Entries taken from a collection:
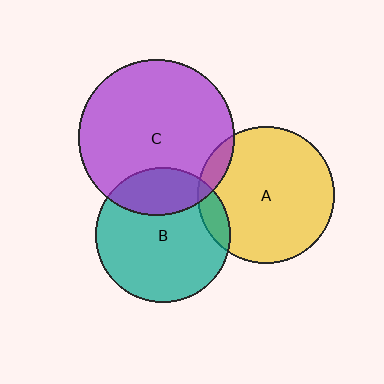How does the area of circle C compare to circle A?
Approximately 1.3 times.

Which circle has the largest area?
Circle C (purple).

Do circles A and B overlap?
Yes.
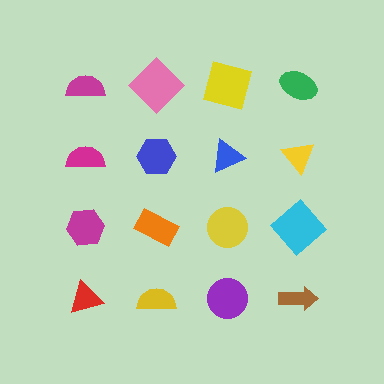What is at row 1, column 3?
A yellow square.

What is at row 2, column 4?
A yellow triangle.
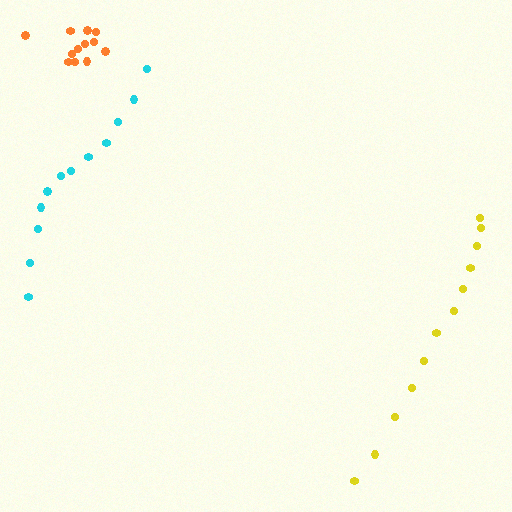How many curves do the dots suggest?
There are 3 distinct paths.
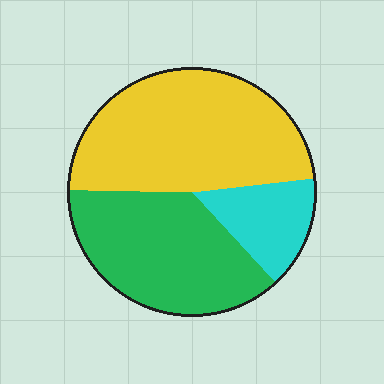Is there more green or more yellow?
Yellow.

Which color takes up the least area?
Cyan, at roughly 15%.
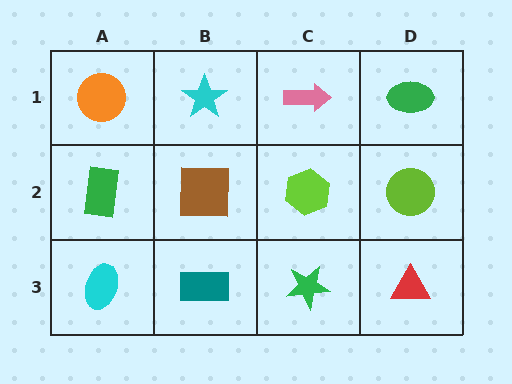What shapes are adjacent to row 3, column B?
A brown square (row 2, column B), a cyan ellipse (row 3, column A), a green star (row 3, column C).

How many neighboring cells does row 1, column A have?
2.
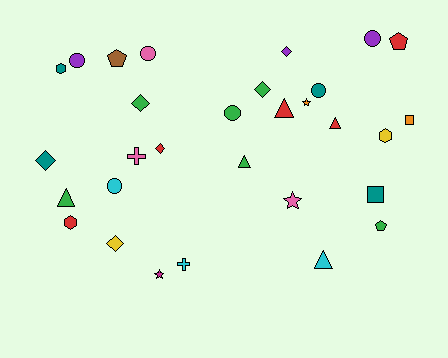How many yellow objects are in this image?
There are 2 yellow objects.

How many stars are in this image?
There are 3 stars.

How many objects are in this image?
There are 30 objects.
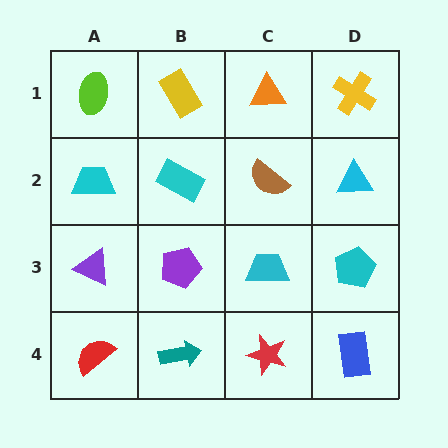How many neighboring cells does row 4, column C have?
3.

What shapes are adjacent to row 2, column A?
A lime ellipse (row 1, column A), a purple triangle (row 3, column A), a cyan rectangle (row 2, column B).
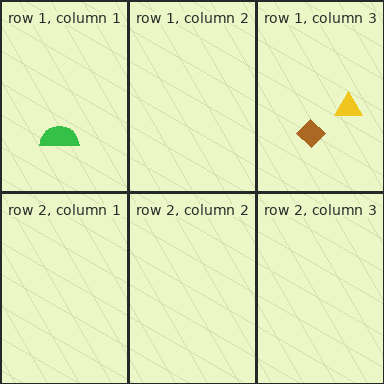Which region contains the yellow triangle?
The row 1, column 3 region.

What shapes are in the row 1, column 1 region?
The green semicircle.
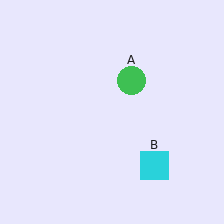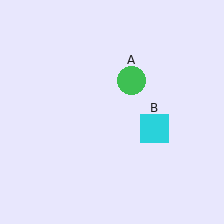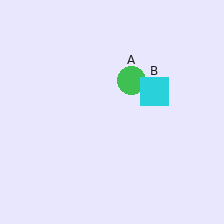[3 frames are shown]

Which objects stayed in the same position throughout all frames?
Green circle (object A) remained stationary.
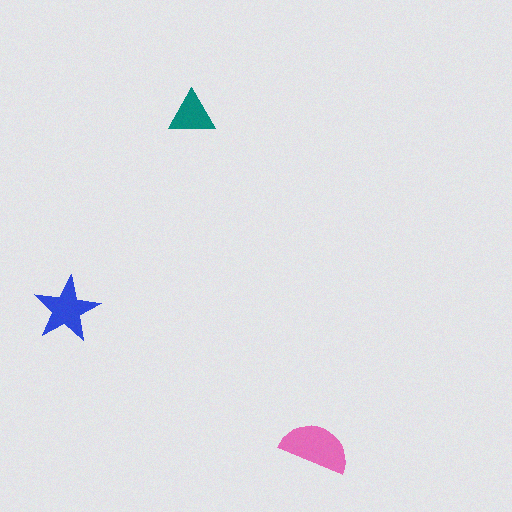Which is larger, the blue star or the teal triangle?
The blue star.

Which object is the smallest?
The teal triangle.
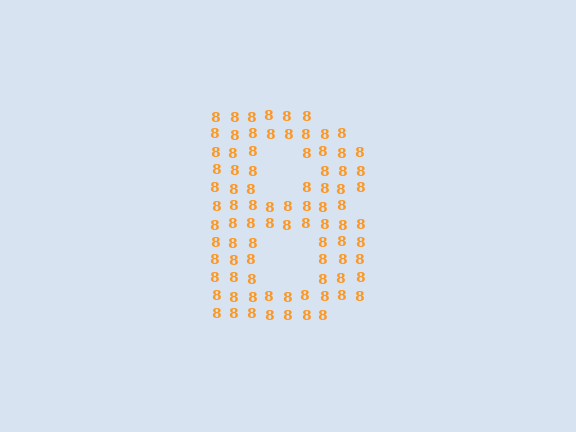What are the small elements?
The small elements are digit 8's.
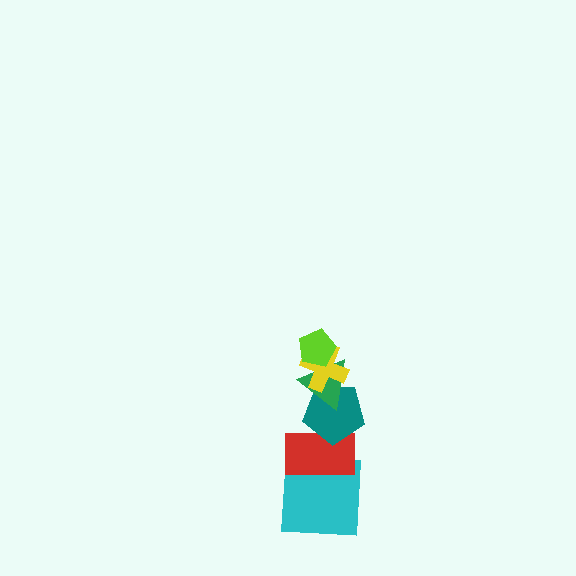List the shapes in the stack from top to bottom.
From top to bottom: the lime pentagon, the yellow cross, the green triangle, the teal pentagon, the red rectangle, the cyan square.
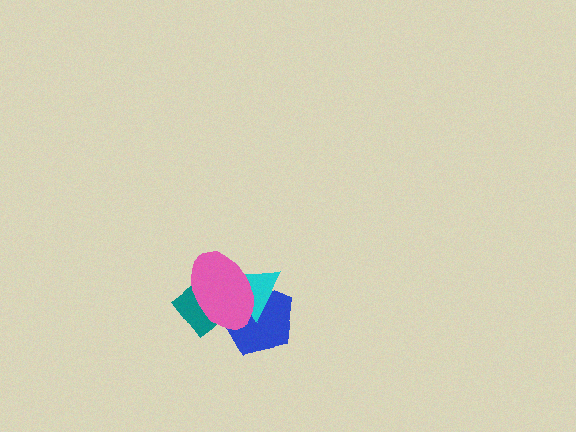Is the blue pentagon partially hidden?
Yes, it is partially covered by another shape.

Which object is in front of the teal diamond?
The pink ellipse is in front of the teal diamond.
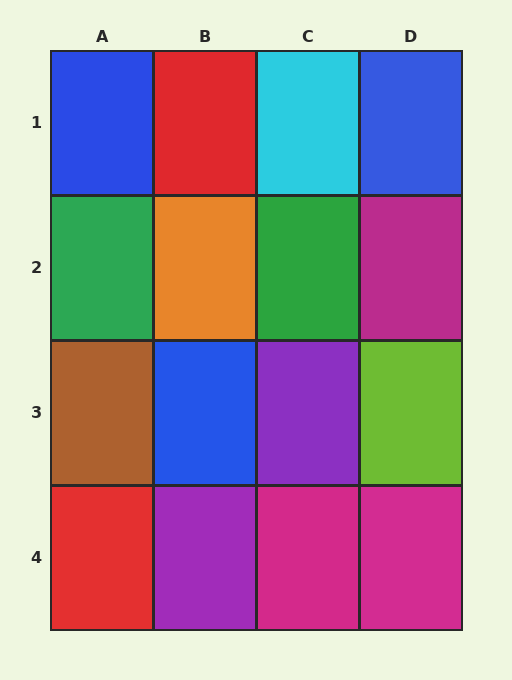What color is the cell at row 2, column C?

THE TASK:
Retype each entry above character for character; pictures stay out.

SOLUTION:
How does the area of circle C compare to circle A?
Approximately 1.3 times.

Which circle has the largest area?
Circle C (purple).

Do circles A and B overlap?
Yes.
What is at row 1, column 3?
A yellow square.

What is at row 2, column 4?
A yellow triangle.
How many curves do the dots suggest?
There are 3 distinct paths.
Is there more green or more yellow?
Yellow.

Which color takes up the least area?
Cyan, at roughly 15%.
What shapes are adjacent to row 3, column B?
A brown square (row 2, column B), a cyan ellipse (row 3, column A), a green star (row 3, column C).

How many neighboring cells does row 1, column A have?
2.
How many yellow objects are in this image?
There are 2 yellow objects.

How many stars are in this image?
There are 3 stars.

How many objects are in this image?
There are 30 objects.
How many neighboring cells does row 4, column C have?
3.

What shapes are adjacent to row 2, column A?
A lime ellipse (row 1, column A), a purple triangle (row 3, column A), a cyan rectangle (row 2, column B).
Which region contains the yellow triangle?
The row 1, column 3 region.

What shapes are in the row 1, column 1 region?
The green semicircle.
[3 frames are shown]

Which objects stayed in the same position throughout all frames?
Green circle (object A) remained stationary.
Which is larger, the blue star or the teal triangle?
The blue star.

Which object is the smallest?
The teal triangle.
What are the small elements?
The small elements are digit 8's.
List the shapes in the stack from top to bottom.
From top to bottom: the lime pentagon, the yellow cross, the green triangle, the teal pentagon, the red rectangle, the cyan square.
Is the blue pentagon partially hidden?
Yes, it is partially covered by another shape.

Which object is in front of the teal diamond?
The pink ellipse is in front of the teal diamond.
What color is the cell at row 2, column C?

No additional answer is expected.